Given request: Write out the material again exactly, please, and omit the pictures.

[Geometric figure dataset entries]
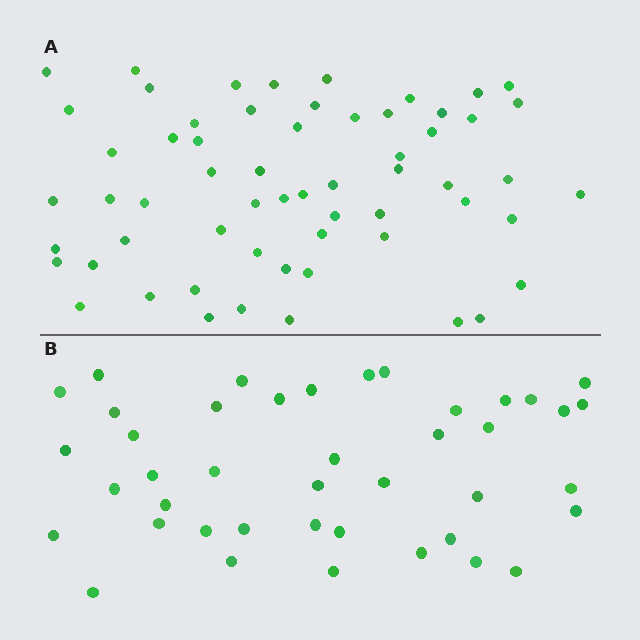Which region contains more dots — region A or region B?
Region A (the top region) has more dots.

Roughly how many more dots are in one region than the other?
Region A has approximately 20 more dots than region B.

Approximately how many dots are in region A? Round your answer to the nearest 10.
About 60 dots.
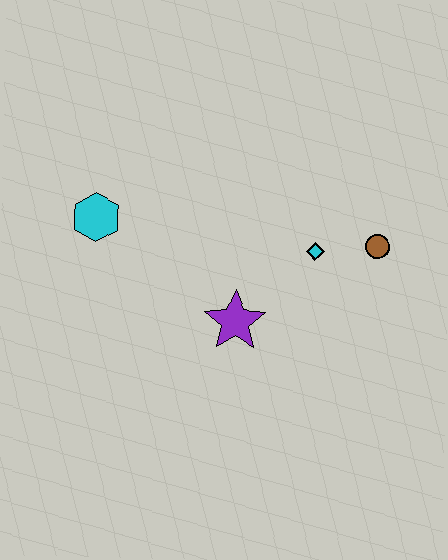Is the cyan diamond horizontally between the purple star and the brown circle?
Yes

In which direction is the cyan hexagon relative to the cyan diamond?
The cyan hexagon is to the left of the cyan diamond.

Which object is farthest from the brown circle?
The cyan hexagon is farthest from the brown circle.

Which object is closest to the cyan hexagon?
The purple star is closest to the cyan hexagon.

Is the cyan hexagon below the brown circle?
No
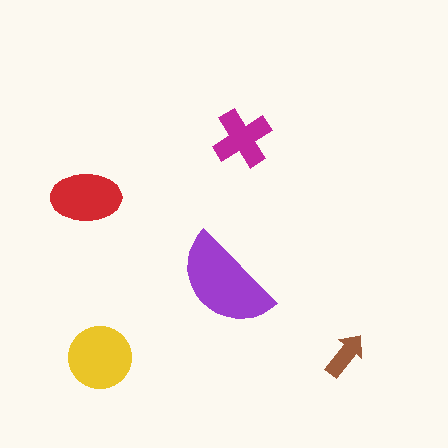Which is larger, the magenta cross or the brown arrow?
The magenta cross.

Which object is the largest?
The purple semicircle.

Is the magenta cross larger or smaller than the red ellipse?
Smaller.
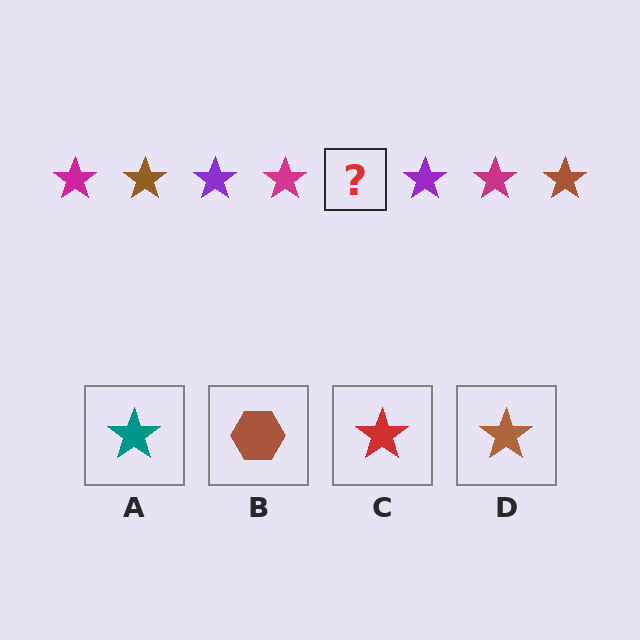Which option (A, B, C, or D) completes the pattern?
D.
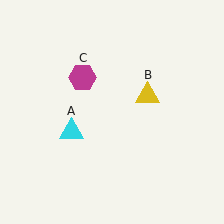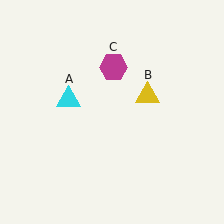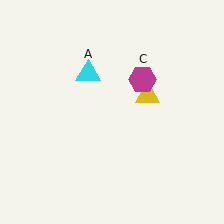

Written solution:
Which region contains more dots — region A or region B?
Region A (the top region) has more dots.

Roughly how many more dots are in one region than the other?
Region A has approximately 20 more dots than region B.

Approximately how many dots are in region A? Round your answer to the nearest 10.
About 60 dots.
Is the cyan diamond horizontally between the purple star and the brown circle?
Yes

In which direction is the cyan hexagon relative to the cyan diamond?
The cyan hexagon is to the left of the cyan diamond.

Which object is farthest from the brown circle?
The cyan hexagon is farthest from the brown circle.

Which object is closest to the cyan hexagon?
The purple star is closest to the cyan hexagon.

Is the cyan hexagon below the brown circle?
No
Which is larger, the magenta cross or the brown arrow?
The magenta cross.

Which object is the largest?
The purple semicircle.

Is the magenta cross larger or smaller than the red ellipse?
Smaller.
Which option (A, B, C, or D) completes the pattern?
D.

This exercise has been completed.